WHAT THE EXERCISE ASKS – Without the pictures, repeat the listing character for character.
━━━ RECORDS PROVIDED ━━━
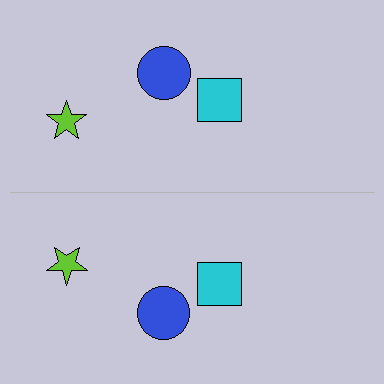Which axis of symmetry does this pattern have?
The pattern has a horizontal axis of symmetry running through the center of the image.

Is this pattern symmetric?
Yes, this pattern has bilateral (reflection) symmetry.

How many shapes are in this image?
There are 6 shapes in this image.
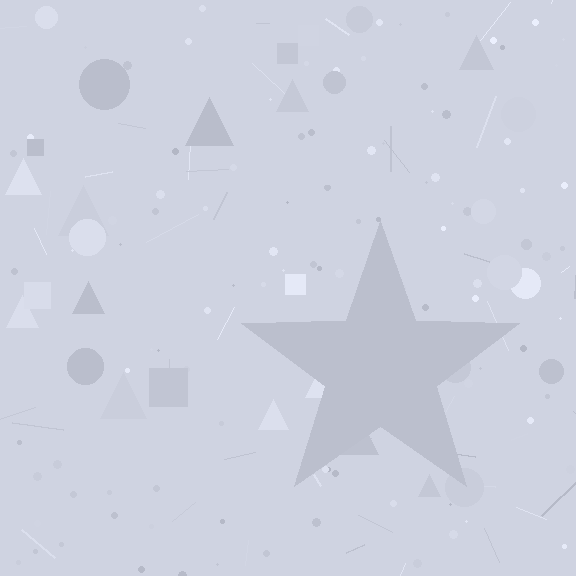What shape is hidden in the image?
A star is hidden in the image.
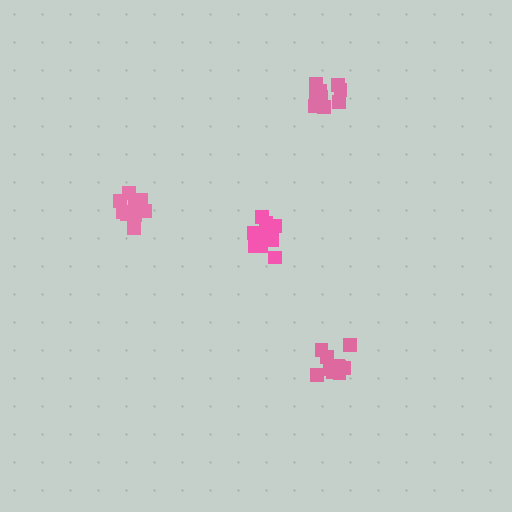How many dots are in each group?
Group 1: 11 dots, Group 2: 10 dots, Group 3: 11 dots, Group 4: 11 dots (43 total).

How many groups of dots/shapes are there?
There are 4 groups.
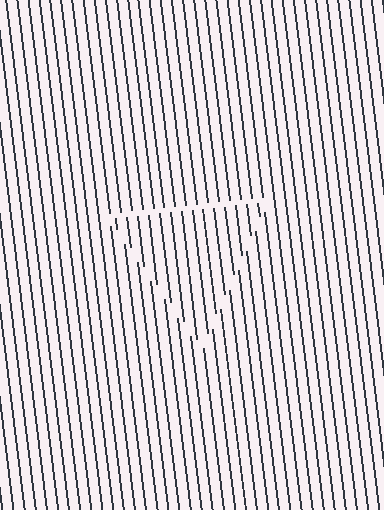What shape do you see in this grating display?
An illusory triangle. The interior of the shape contains the same grating, shifted by half a period — the contour is defined by the phase discontinuity where line-ends from the inner and outer gratings abut.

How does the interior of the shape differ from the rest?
The interior of the shape contains the same grating, shifted by half a period — the contour is defined by the phase discontinuity where line-ends from the inner and outer gratings abut.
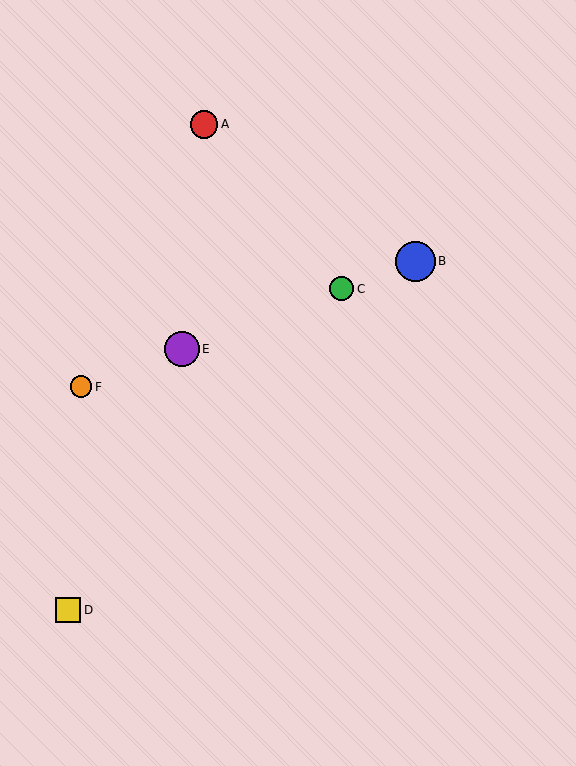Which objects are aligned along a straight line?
Objects B, C, E, F are aligned along a straight line.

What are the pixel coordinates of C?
Object C is at (342, 289).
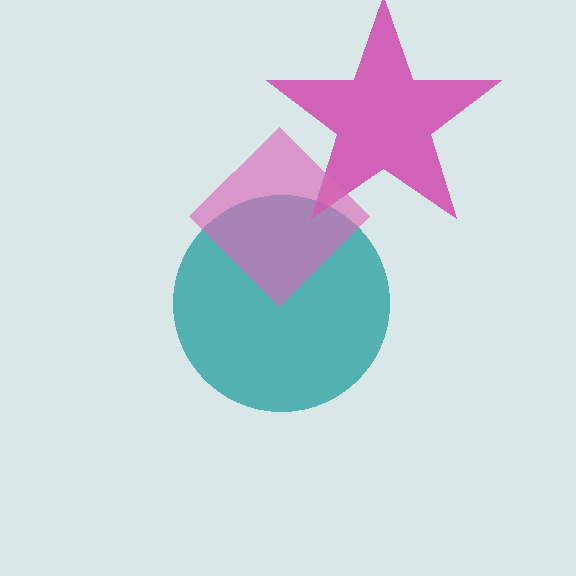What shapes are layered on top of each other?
The layered shapes are: a teal circle, a magenta star, a pink diamond.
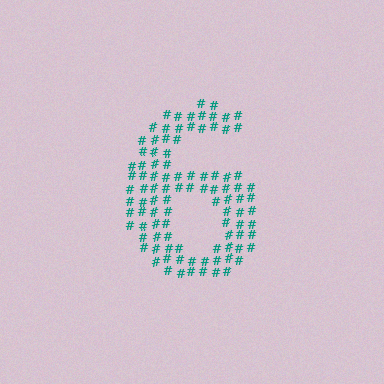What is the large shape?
The large shape is the digit 6.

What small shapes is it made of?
It is made of small hash symbols.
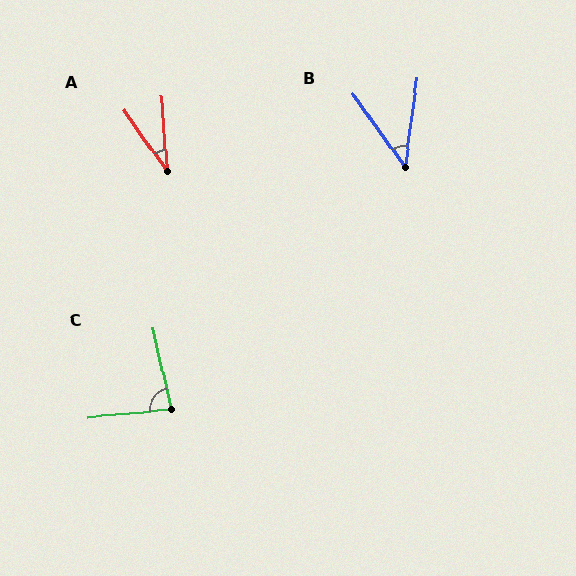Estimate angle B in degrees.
Approximately 43 degrees.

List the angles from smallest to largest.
A (31°), B (43°), C (82°).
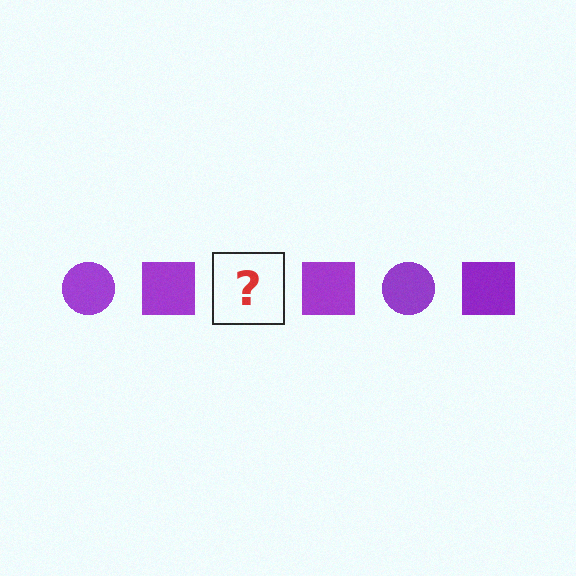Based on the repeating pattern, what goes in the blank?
The blank should be a purple circle.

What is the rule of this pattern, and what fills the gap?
The rule is that the pattern cycles through circle, square shapes in purple. The gap should be filled with a purple circle.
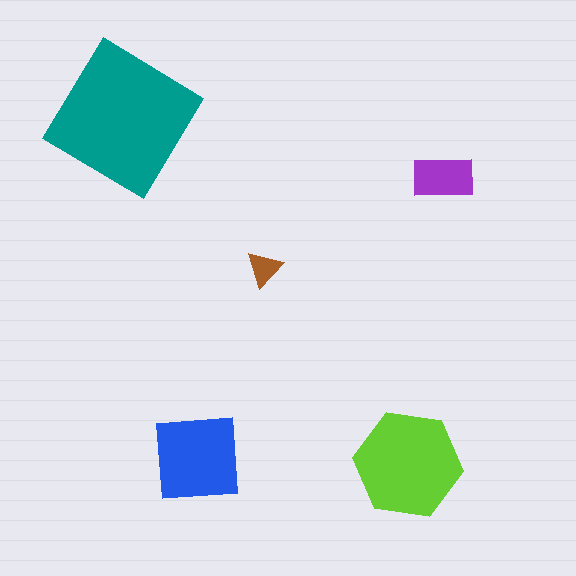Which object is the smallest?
The brown triangle.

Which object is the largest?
The teal diamond.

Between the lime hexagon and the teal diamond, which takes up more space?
The teal diamond.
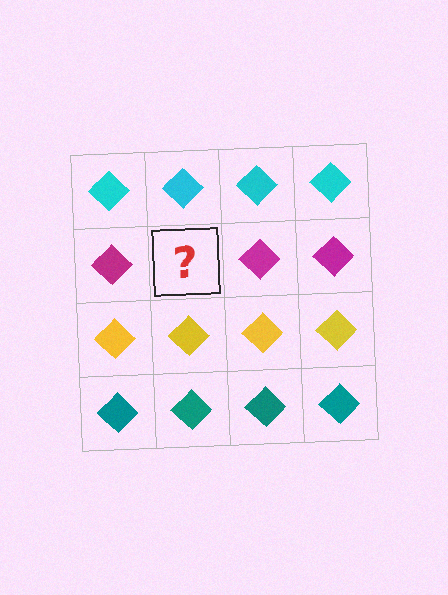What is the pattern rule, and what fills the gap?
The rule is that each row has a consistent color. The gap should be filled with a magenta diamond.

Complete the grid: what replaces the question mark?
The question mark should be replaced with a magenta diamond.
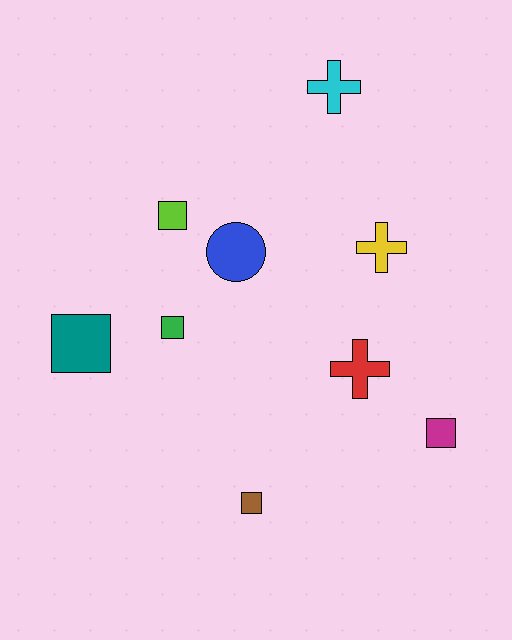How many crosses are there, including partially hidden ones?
━━━
EXERCISE OUTPUT –
Which axis of symmetry does this pattern have?
The pattern has a horizontal axis of symmetry running through the center of the image.

Is this pattern symmetric?
Yes, this pattern has bilateral (reflection) symmetry.

How many shapes are in this image?
There are 6 shapes in this image.
What shape is hidden in the image?
A star is hidden in the image.
How many dots are in each group?
Group 1: 11 dots, Group 2: 10 dots, Group 3: 11 dots, Group 4: 11 dots (43 total).

How many groups of dots/shapes are there?
There are 4 groups.
What shape do you see in this grating display?
An illusory triangle. The interior of the shape contains the same grating, shifted by half a period — the contour is defined by the phase discontinuity where line-ends from the inner and outer gratings abut.

How does the interior of the shape differ from the rest?
The interior of the shape contains the same grating, shifted by half a period — the contour is defined by the phase discontinuity where line-ends from the inner and outer gratings abut.
Which objects are aligned along a straight line?
Objects B, C, E, F are aligned along a straight line.

What are the pixel coordinates of C?
Object C is at (342, 289).
What shapes are layered on top of each other?
The layered shapes are: a teal circle, a magenta star, a pink diamond.
What is the large shape?
The large shape is the digit 6.

What small shapes is it made of?
It is made of small hash symbols.
Estimate angle B in degrees.
Approximately 43 degrees.

List the angles from smallest to largest.
A (31°), B (43°), C (82°).
Based on the repeating pattern, what goes in the blank?
The blank should be a purple circle.

What is the rule of this pattern, and what fills the gap?
The rule is that the pattern cycles through circle, square shapes in purple. The gap should be filled with a purple circle.
Which object is the smallest?
The brown triangle.

Which object is the largest?
The teal diamond.

Between the lime hexagon and the teal diamond, which takes up more space?
The teal diamond.
What is the pattern rule, and what fills the gap?
The rule is that each row has a consistent color. The gap should be filled with a magenta diamond.

Complete the grid: what replaces the question mark?
The question mark should be replaced with a magenta diamond.
How many crosses are there, including partially hidden ones?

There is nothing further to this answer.